| Exercise materials |
---

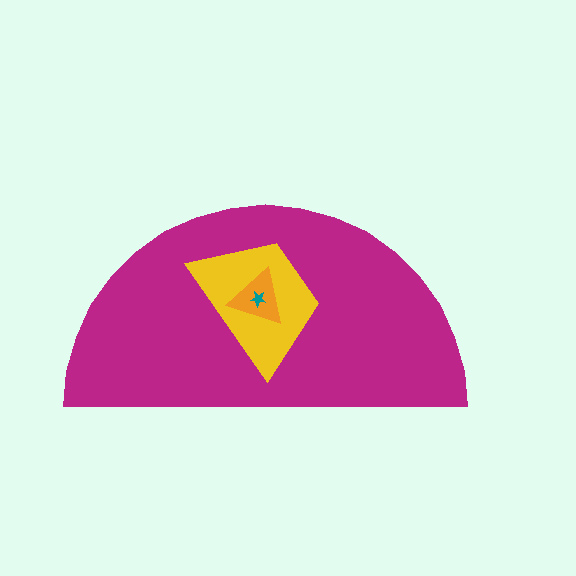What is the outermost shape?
The magenta semicircle.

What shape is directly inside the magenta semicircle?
The yellow trapezoid.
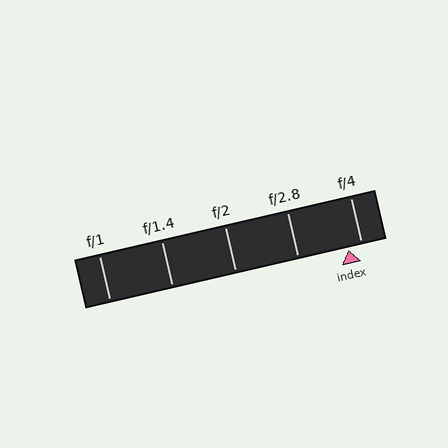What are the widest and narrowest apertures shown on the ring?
The widest aperture shown is f/1 and the narrowest is f/4.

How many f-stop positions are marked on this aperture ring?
There are 5 f-stop positions marked.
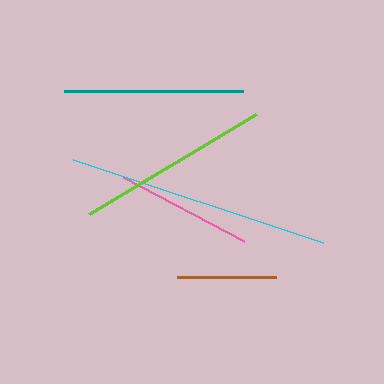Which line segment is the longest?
The cyan line is the longest at approximately 264 pixels.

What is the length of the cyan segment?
The cyan segment is approximately 264 pixels long.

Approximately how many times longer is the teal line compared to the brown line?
The teal line is approximately 1.8 times the length of the brown line.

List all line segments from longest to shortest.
From longest to shortest: cyan, lime and teal (about equal), pink, brown.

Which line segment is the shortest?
The brown line is the shortest at approximately 99 pixels.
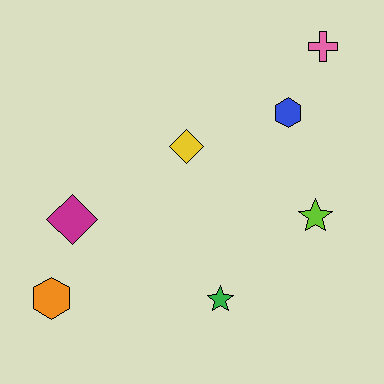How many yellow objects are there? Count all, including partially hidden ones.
There is 1 yellow object.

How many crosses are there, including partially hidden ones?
There is 1 cross.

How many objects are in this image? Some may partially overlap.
There are 7 objects.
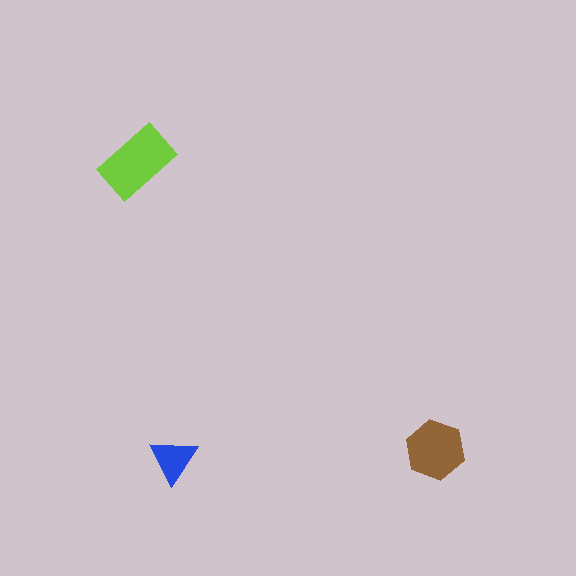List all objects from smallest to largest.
The blue triangle, the brown hexagon, the lime rectangle.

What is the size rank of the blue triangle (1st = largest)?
3rd.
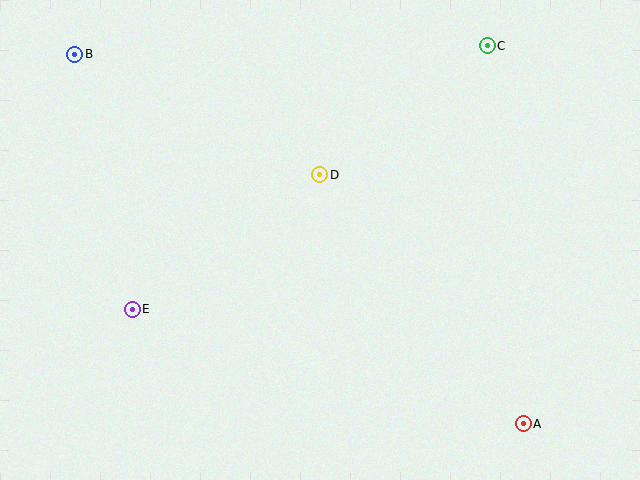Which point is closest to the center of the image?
Point D at (320, 175) is closest to the center.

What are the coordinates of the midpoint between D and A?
The midpoint between D and A is at (421, 299).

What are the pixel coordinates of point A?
Point A is at (523, 424).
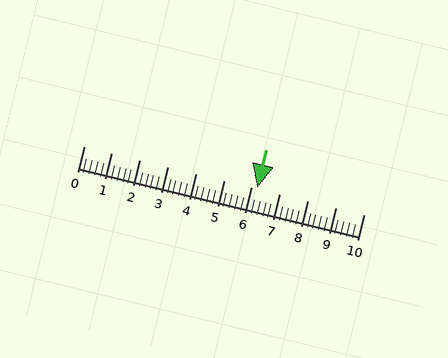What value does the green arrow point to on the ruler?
The green arrow points to approximately 6.2.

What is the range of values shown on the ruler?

---

| Set problem |
Copy every entry exactly as written. Pictures are excluded.

| Problem solution |
What is the outermost shape?
The magenta semicircle.

What shape is directly inside the magenta semicircle?
The yellow trapezoid.
What are the widest and narrowest apertures shown on the ring?
The widest aperture shown is f/1 and the narrowest is f/4.

How many f-stop positions are marked on this aperture ring?
There are 5 f-stop positions marked.
Which line segment is the longest?
The cyan line is the longest at approximately 264 pixels.

What is the length of the cyan segment?
The cyan segment is approximately 264 pixels long.

Approximately how many times longer is the teal line compared to the brown line?
The teal line is approximately 1.8 times the length of the brown line.

List all line segments from longest to shortest.
From longest to shortest: cyan, lime and teal (about equal), pink, brown.

Which line segment is the shortest?
The brown line is the shortest at approximately 99 pixels.
How many yellow objects are there? Count all, including partially hidden ones.
There is 1 yellow object.

How many crosses are there, including partially hidden ones?
There is 1 cross.

How many objects are in this image? Some may partially overlap.
There are 7 objects.
List all objects from smallest to largest.
The blue triangle, the brown hexagon, the lime rectangle.

What is the size rank of the blue triangle (1st = largest)?
3rd.
Which point is closest to the center of the image?
Point D at (320, 175) is closest to the center.

What are the coordinates of the midpoint between D and A?
The midpoint between D and A is at (421, 299).

What are the pixel coordinates of point A?
Point A is at (523, 424).
What value does the green arrow point to on the ruler?
The green arrow points to approximately 6.2.

What is the range of values shown on the ruler?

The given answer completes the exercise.